### Problem description:
Leave out the pictures and copy every record exactly.

### Material for this exercise:

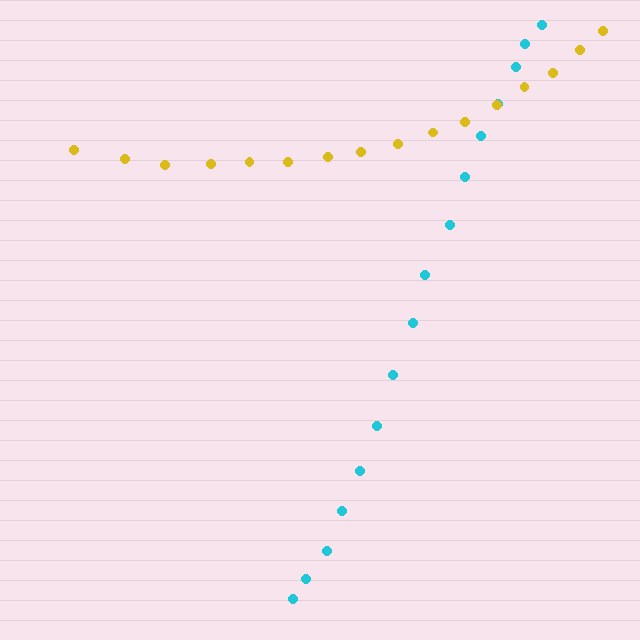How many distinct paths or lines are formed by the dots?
There are 2 distinct paths.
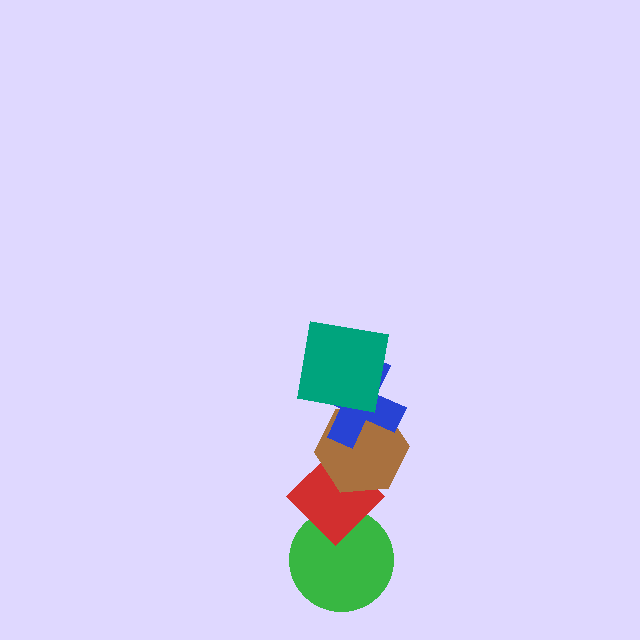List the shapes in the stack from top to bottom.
From top to bottom: the teal square, the blue cross, the brown hexagon, the red diamond, the green circle.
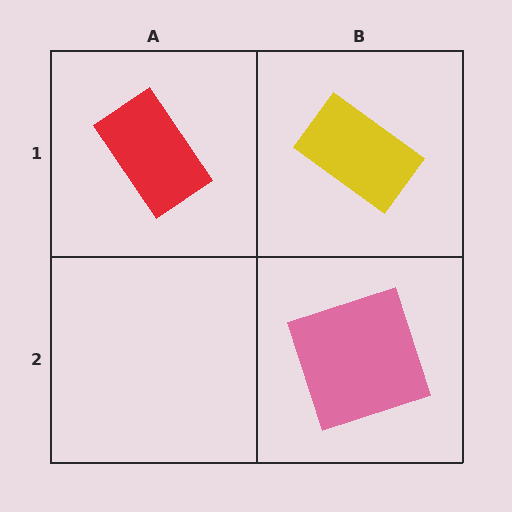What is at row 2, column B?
A pink square.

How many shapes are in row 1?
2 shapes.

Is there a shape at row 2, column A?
No, that cell is empty.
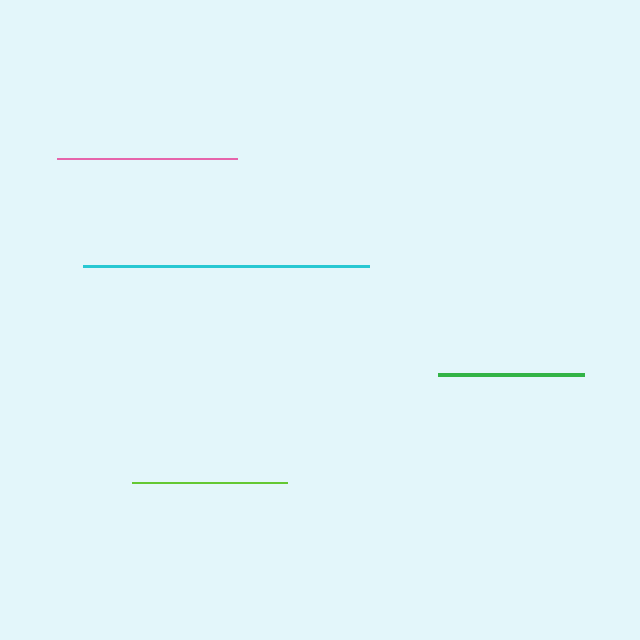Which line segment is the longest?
The cyan line is the longest at approximately 285 pixels.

### Exercise output:
How many distinct paths or lines are formed by the dots?
There are 2 distinct paths.
List the shapes in the stack from top to bottom.
From top to bottom: the teal square, the blue cross, the brown hexagon, the red diamond, the green circle.
What is at row 2, column B?
A pink square.

How many shapes are in row 1?
2 shapes.

Is there a shape at row 2, column A?
No, that cell is empty.
Which line segment is the longest?
The cyan line is the longest at approximately 285 pixels.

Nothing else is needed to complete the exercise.